* Set task *
Transcribe nothing but the lines from the one with "How many distinct" to the end of the entries, both included, keeping each exact and leaving every picture out.

(Dataset rows concerning shapes)
____

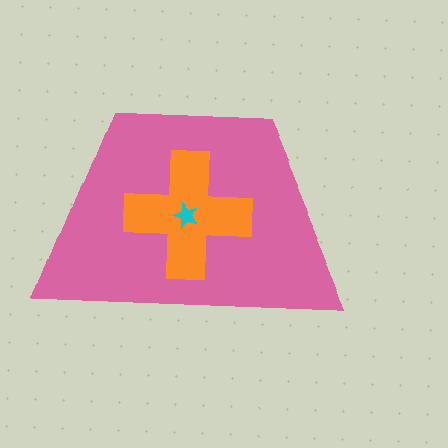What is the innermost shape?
The cyan star.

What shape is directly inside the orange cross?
The cyan star.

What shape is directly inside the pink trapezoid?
The orange cross.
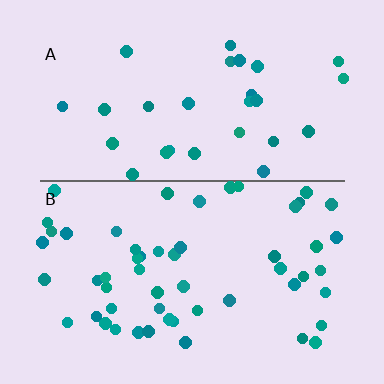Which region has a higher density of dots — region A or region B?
B (the bottom).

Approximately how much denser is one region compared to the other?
Approximately 1.9× — region B over region A.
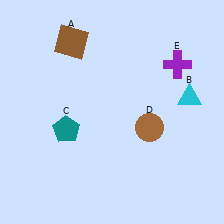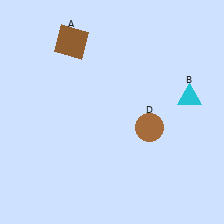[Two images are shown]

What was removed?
The purple cross (E), the teal pentagon (C) were removed in Image 2.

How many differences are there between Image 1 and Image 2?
There are 2 differences between the two images.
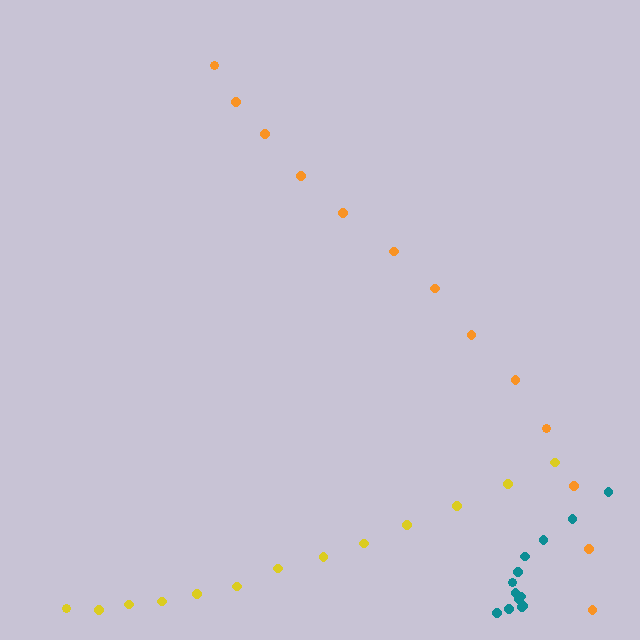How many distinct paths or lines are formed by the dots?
There are 3 distinct paths.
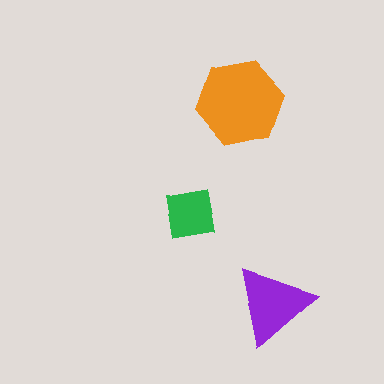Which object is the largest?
The orange hexagon.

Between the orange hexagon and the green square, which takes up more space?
The orange hexagon.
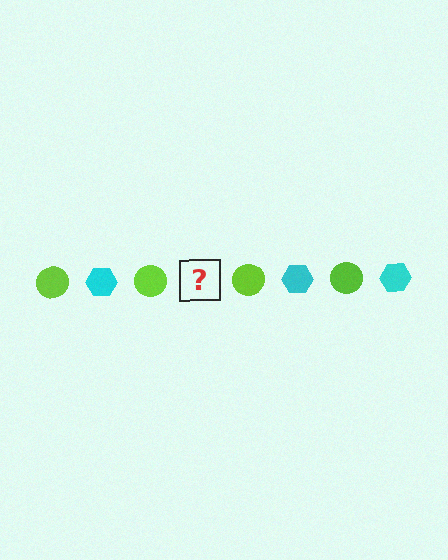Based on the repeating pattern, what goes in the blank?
The blank should be a cyan hexagon.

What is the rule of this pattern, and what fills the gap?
The rule is that the pattern alternates between lime circle and cyan hexagon. The gap should be filled with a cyan hexagon.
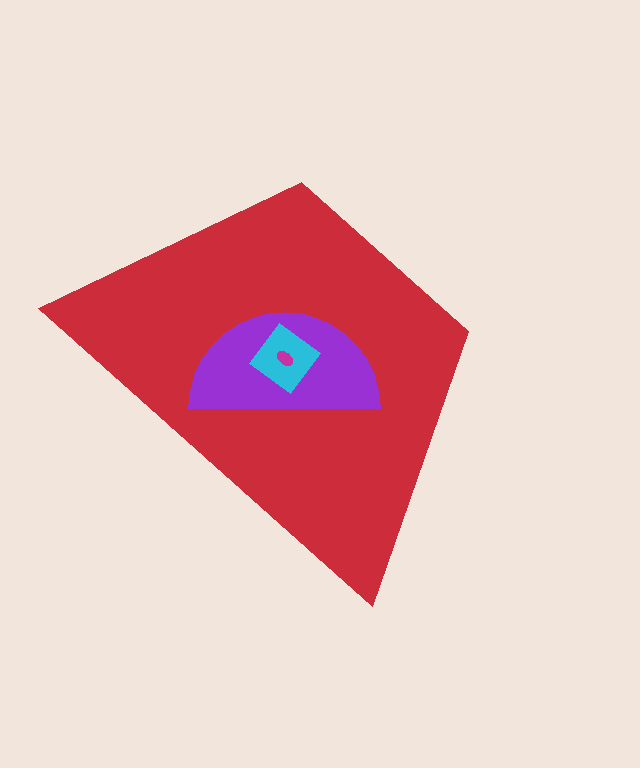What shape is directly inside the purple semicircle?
The cyan diamond.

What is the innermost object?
The magenta ellipse.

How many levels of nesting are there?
4.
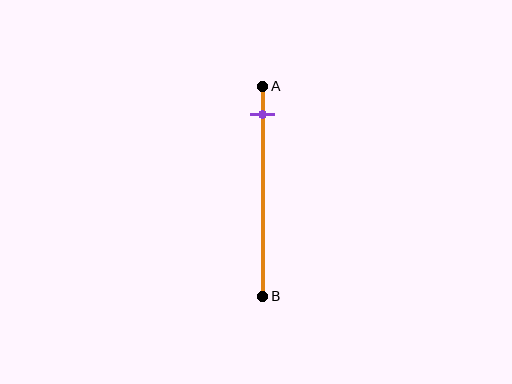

____

* Written response *
How many distinct paths or lines are formed by the dots?
There are 3 distinct paths.
Which object is the largest?
The orange hexagon.

Between the orange hexagon and the green square, which takes up more space?
The orange hexagon.
Based on the repeating pattern, what goes in the blank?
The blank should be a cyan hexagon.

What is the rule of this pattern, and what fills the gap?
The rule is that the pattern alternates between lime circle and cyan hexagon. The gap should be filled with a cyan hexagon.
What shape is directly inside the purple semicircle?
The cyan diamond.

What is the innermost object?
The magenta ellipse.

How many levels of nesting are there?
4.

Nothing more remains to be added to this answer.